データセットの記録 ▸
☆ ☆ ☆

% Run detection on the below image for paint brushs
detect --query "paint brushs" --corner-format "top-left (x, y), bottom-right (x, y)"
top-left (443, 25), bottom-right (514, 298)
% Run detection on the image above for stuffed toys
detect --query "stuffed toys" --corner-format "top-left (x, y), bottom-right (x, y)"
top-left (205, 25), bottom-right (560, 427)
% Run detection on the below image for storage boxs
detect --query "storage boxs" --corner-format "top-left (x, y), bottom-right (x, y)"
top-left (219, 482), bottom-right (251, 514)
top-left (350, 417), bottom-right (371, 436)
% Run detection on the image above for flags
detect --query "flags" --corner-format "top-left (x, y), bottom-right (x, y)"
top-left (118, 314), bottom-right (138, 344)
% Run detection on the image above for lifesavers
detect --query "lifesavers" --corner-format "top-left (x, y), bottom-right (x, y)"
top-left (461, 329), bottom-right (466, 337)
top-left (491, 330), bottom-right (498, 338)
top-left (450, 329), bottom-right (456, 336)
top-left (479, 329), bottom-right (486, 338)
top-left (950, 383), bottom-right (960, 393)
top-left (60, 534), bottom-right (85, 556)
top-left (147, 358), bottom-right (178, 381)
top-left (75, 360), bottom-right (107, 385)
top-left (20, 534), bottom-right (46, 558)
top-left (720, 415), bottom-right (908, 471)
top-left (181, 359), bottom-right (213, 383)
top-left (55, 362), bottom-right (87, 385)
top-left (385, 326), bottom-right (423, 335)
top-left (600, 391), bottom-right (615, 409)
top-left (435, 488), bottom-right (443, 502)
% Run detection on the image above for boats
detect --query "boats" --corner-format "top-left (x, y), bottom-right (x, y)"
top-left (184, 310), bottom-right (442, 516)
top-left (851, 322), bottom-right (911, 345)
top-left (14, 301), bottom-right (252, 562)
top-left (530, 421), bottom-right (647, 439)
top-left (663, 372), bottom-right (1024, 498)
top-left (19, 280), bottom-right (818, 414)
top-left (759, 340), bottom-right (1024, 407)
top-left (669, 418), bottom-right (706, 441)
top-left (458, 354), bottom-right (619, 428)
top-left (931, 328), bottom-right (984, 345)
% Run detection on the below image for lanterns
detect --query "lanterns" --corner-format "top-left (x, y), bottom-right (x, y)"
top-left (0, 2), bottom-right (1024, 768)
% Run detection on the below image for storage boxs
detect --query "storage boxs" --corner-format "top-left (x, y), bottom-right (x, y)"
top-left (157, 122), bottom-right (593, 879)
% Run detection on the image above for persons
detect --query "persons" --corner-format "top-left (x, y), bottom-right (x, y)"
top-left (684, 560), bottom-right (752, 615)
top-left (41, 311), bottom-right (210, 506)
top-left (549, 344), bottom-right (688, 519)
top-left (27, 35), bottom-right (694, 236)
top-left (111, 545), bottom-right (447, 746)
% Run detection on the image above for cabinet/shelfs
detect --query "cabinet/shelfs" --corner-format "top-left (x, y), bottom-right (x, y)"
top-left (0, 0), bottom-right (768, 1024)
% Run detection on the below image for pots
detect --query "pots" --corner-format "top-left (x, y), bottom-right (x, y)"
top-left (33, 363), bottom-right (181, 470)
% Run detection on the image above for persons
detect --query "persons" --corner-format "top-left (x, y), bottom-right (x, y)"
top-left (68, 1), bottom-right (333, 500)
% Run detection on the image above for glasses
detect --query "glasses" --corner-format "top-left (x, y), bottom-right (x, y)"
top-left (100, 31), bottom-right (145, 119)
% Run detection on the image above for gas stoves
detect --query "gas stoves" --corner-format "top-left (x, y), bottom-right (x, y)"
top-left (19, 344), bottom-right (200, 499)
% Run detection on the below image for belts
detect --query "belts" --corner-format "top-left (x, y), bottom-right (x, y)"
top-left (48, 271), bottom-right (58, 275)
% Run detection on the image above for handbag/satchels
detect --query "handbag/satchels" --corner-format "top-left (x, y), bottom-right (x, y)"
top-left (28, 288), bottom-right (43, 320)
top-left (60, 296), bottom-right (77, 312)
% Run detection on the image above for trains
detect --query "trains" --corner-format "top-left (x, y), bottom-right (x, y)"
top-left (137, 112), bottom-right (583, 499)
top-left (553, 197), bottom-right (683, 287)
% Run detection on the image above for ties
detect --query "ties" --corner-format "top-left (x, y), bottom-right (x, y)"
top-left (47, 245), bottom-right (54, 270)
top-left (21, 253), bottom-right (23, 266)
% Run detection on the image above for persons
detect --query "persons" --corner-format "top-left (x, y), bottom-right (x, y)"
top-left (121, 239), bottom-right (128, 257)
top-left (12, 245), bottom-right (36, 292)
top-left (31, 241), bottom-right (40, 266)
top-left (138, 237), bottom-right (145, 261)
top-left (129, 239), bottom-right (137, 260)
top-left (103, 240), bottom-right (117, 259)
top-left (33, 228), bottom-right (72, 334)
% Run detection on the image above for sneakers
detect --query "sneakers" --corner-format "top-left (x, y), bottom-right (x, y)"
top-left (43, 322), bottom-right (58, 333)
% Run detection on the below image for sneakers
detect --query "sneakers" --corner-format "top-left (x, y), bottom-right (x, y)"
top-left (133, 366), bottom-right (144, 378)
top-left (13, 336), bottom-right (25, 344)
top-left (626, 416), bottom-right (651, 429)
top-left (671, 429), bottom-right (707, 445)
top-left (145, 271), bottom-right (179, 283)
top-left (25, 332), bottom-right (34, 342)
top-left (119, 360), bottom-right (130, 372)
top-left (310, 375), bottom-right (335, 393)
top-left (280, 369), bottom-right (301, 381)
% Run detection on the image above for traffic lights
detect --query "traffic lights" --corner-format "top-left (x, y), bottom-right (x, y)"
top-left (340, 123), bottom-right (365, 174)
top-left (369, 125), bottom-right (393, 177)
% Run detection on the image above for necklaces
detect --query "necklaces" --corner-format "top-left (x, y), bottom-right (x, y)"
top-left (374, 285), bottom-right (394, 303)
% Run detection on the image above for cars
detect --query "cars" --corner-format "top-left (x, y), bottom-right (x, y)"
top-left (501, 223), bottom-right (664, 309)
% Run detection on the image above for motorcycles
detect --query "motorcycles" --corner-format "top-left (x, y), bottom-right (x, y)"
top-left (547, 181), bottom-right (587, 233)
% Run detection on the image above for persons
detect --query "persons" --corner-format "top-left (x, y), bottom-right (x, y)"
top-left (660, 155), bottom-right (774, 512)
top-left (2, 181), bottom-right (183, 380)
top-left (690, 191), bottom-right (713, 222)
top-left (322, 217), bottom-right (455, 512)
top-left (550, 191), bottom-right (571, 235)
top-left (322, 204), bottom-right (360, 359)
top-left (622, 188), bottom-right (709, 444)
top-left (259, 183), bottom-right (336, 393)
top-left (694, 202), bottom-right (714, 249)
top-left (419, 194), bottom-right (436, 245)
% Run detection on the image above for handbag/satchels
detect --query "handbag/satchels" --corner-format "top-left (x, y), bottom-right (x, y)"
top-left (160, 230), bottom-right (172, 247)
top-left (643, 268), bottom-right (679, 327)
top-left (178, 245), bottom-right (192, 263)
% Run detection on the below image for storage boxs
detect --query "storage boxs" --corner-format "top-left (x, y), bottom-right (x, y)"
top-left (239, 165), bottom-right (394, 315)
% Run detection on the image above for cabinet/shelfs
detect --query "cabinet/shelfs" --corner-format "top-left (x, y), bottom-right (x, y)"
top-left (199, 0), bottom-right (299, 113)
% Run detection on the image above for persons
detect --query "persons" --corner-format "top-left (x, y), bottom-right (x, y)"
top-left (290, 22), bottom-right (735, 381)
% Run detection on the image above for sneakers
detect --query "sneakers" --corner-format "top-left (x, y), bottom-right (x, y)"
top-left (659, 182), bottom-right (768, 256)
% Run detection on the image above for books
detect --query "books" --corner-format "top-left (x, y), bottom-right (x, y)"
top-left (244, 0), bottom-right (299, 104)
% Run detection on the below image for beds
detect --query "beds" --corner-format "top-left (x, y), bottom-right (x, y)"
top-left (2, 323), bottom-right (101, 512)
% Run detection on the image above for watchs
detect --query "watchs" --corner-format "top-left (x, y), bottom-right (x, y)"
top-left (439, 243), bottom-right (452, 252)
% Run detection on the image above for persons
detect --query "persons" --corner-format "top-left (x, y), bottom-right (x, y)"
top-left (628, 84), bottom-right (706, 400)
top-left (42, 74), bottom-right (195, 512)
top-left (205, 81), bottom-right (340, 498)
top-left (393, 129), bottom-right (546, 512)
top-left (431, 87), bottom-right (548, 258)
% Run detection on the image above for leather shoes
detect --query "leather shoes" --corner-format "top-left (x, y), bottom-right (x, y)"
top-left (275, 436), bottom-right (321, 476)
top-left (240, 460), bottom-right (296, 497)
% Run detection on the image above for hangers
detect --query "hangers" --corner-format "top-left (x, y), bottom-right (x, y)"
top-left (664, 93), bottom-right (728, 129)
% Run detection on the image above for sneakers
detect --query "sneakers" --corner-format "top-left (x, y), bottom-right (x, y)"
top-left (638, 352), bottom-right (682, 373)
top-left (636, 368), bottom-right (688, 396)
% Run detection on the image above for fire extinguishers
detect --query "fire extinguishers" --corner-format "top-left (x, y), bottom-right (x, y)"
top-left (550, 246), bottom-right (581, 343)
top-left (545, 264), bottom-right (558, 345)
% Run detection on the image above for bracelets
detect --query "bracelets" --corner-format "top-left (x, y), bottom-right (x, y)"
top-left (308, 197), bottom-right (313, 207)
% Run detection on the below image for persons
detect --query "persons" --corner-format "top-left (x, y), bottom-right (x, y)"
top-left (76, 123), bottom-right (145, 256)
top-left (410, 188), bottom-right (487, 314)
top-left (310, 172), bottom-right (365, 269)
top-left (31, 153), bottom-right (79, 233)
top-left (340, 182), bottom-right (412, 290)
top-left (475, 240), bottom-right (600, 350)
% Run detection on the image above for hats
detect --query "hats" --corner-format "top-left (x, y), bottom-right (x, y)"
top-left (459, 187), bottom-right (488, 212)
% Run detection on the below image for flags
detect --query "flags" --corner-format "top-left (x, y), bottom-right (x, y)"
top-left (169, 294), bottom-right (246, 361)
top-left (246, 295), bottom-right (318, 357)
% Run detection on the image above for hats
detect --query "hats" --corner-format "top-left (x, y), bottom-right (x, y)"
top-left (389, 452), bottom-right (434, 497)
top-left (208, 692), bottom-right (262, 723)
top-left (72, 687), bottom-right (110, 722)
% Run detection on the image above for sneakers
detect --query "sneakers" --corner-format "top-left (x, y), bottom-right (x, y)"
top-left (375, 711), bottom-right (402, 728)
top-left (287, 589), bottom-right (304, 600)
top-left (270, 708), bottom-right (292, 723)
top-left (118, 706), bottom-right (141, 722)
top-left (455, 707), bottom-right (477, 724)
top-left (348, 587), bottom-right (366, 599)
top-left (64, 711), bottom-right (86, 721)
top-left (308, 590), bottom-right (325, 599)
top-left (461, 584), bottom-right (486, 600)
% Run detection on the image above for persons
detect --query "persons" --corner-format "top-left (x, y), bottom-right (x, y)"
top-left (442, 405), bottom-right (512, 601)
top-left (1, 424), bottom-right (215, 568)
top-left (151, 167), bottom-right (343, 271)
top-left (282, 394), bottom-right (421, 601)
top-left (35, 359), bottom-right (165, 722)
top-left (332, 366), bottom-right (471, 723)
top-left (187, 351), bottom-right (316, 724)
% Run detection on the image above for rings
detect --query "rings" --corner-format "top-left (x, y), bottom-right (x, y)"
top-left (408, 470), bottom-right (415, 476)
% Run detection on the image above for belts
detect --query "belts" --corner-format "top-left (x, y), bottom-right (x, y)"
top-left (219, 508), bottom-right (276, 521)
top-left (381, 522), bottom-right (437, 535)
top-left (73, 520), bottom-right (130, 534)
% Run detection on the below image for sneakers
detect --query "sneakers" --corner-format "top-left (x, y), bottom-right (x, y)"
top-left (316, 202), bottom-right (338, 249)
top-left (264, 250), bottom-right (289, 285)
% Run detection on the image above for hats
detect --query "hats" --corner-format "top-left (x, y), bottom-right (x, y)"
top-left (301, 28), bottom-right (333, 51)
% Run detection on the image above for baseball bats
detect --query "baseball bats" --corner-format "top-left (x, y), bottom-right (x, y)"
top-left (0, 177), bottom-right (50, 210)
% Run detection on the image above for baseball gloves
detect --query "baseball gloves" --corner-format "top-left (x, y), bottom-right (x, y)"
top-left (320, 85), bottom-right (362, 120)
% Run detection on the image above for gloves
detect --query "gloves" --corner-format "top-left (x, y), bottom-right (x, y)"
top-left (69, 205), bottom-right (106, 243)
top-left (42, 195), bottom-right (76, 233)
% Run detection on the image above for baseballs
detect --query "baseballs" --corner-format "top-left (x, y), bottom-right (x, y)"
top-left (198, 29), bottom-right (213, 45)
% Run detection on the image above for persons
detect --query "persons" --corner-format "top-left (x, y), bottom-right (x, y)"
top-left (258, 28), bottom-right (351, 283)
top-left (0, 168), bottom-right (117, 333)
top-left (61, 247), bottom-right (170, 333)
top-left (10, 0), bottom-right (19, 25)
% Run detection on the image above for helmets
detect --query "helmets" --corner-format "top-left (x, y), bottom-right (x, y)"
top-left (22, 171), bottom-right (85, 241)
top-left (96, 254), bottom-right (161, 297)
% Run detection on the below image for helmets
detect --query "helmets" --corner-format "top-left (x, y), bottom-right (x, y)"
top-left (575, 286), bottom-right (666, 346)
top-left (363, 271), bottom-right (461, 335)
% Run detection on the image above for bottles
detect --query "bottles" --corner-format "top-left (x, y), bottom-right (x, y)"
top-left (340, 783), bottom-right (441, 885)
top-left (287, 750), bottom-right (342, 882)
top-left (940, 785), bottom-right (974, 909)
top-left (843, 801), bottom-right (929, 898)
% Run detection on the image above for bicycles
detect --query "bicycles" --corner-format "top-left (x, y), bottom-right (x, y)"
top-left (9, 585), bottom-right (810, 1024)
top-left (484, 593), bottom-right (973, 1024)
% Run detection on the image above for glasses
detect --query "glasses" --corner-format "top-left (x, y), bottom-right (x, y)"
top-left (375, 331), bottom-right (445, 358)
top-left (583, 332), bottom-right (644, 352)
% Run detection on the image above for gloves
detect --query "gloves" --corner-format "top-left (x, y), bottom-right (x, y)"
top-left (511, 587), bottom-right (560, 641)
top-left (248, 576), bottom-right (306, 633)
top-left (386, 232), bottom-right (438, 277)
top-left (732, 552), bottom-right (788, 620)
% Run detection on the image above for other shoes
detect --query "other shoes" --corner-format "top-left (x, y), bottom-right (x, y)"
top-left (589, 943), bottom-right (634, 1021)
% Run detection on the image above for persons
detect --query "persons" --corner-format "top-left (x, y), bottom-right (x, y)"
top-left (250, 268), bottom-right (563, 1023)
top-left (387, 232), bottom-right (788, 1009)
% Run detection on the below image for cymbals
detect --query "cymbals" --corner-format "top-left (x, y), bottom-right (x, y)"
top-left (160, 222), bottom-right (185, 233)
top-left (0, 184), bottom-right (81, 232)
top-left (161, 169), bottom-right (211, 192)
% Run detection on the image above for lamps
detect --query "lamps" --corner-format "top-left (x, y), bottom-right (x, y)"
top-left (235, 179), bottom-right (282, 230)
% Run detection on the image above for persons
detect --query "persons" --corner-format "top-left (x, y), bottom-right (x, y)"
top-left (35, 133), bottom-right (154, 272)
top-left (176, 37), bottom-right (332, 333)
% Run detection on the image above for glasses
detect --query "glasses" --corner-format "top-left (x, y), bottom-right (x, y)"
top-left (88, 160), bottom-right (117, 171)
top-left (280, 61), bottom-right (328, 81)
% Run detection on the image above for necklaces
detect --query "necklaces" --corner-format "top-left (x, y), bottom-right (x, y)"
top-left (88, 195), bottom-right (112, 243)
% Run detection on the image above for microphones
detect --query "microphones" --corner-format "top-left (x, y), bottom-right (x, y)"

☆ ☆ ☆

課題 ▸
上記の行のうち、「image for helmets」を含む行で始まり「top-left (484, 593), bottom-right (973, 1024)」を含む行で終わる部分を、両端の行も含めて一字一句違えずに書き写してください。

課題の解答 ▸
% Run detection on the below image for helmets
detect --query "helmets" --corner-format "top-left (x, y), bottom-right (x, y)"
top-left (575, 286), bottom-right (666, 346)
top-left (363, 271), bottom-right (461, 335)
% Run detection on the image above for bottles
detect --query "bottles" --corner-format "top-left (x, y), bottom-right (x, y)"
top-left (340, 783), bottom-right (441, 885)
top-left (287, 750), bottom-right (342, 882)
top-left (940, 785), bottom-right (974, 909)
top-left (843, 801), bottom-right (929, 898)
% Run detection on the image above for bicycles
detect --query "bicycles" --corner-format "top-left (x, y), bottom-right (x, y)"
top-left (9, 585), bottom-right (810, 1024)
top-left (484, 593), bottom-right (973, 1024)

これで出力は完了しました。